* _DATA EXTRACT_
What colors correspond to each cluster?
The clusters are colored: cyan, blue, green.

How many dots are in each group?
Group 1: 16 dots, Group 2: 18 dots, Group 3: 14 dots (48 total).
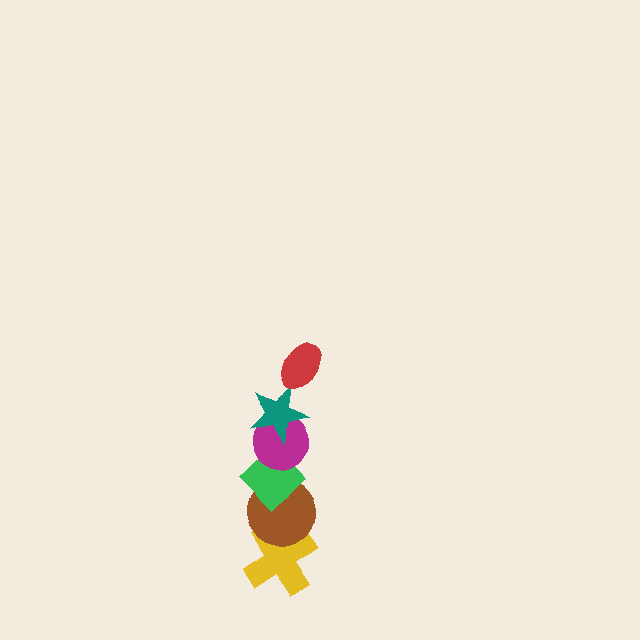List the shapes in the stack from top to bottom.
From top to bottom: the red ellipse, the teal star, the magenta circle, the green diamond, the brown circle, the yellow cross.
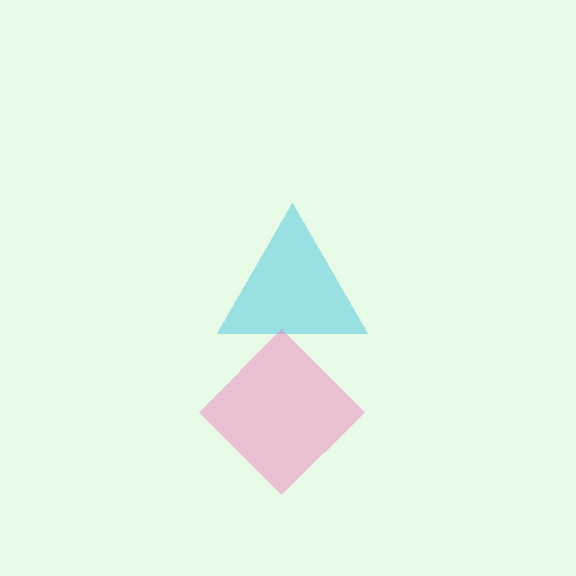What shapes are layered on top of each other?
The layered shapes are: a cyan triangle, a pink diamond.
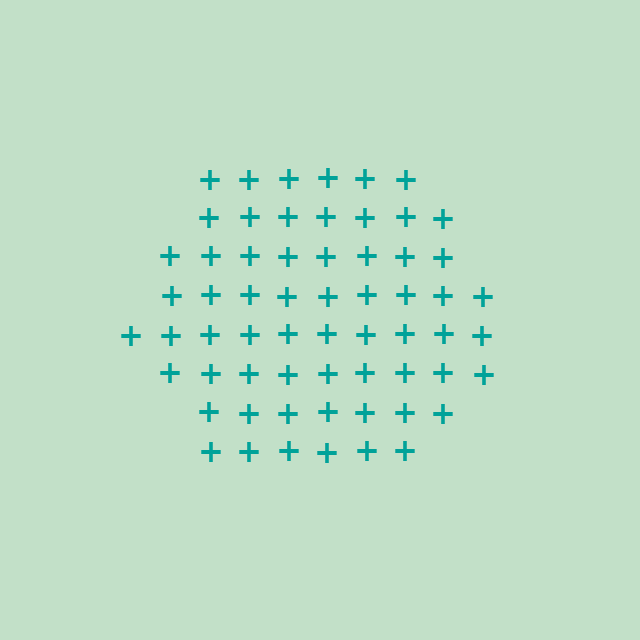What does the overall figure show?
The overall figure shows a hexagon.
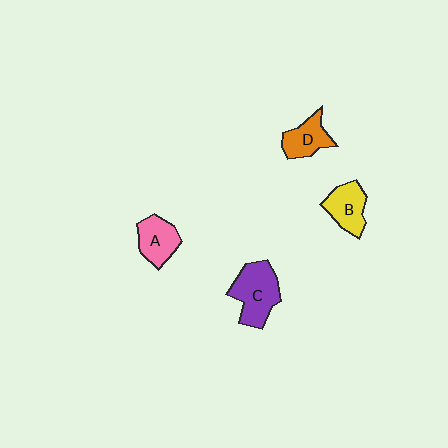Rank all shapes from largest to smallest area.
From largest to smallest: C (purple), B (yellow), A (pink), D (orange).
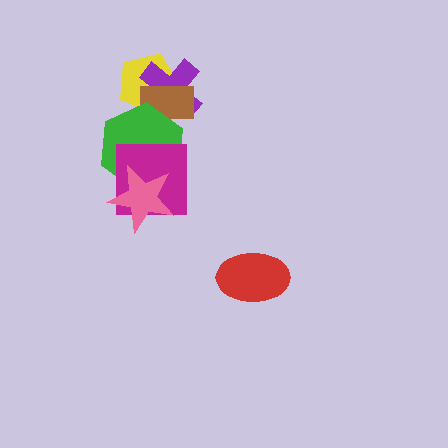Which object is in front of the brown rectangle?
The green hexagon is in front of the brown rectangle.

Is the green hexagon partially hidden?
Yes, it is partially covered by another shape.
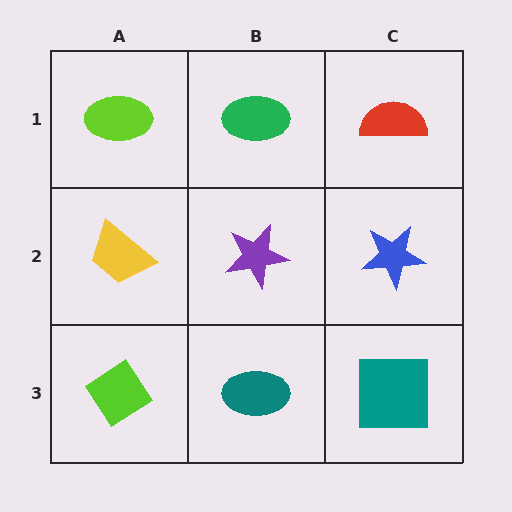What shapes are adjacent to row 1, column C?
A blue star (row 2, column C), a green ellipse (row 1, column B).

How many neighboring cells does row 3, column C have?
2.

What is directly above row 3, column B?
A purple star.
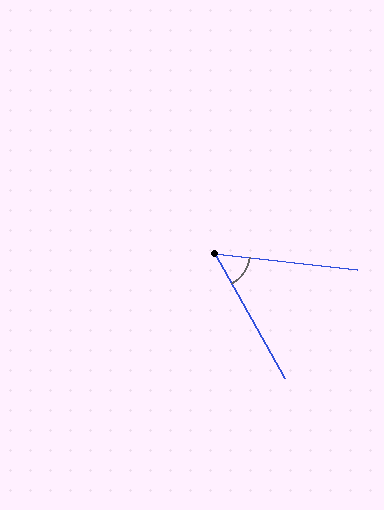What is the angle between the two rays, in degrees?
Approximately 54 degrees.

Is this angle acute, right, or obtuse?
It is acute.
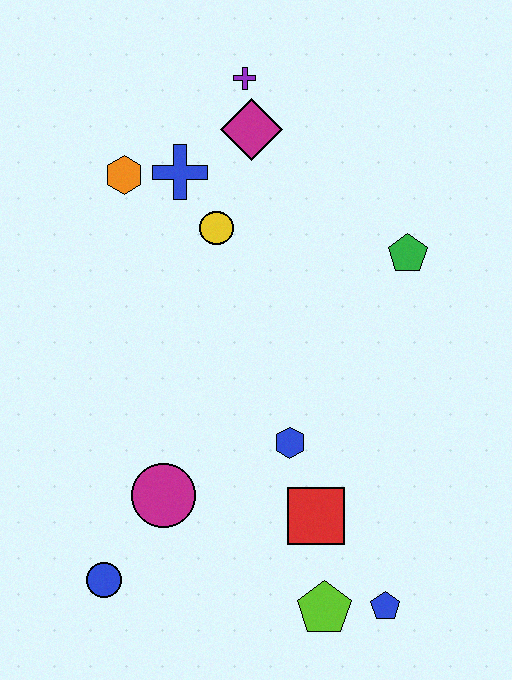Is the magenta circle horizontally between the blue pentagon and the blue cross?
No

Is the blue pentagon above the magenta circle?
No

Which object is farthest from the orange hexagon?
The blue pentagon is farthest from the orange hexagon.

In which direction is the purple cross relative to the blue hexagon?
The purple cross is above the blue hexagon.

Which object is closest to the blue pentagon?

* _WORK INSTRUCTIONS_
Please write out, word for word, only the lines from the one holding "What is the" through the end of the records above, with both end lines included and the pictures dropped.

* _OUTPUT FOR THIS EXERCISE_
What is the angle between the two rays, in degrees?
Approximately 54 degrees.

Is this angle acute, right, or obtuse?
It is acute.
Is the magenta circle horizontally between the blue pentagon and the blue cross?
No

Is the blue pentagon above the magenta circle?
No

Which object is farthest from the orange hexagon?
The blue pentagon is farthest from the orange hexagon.

In which direction is the purple cross relative to the blue hexagon?
The purple cross is above the blue hexagon.

Which object is closest to the blue pentagon?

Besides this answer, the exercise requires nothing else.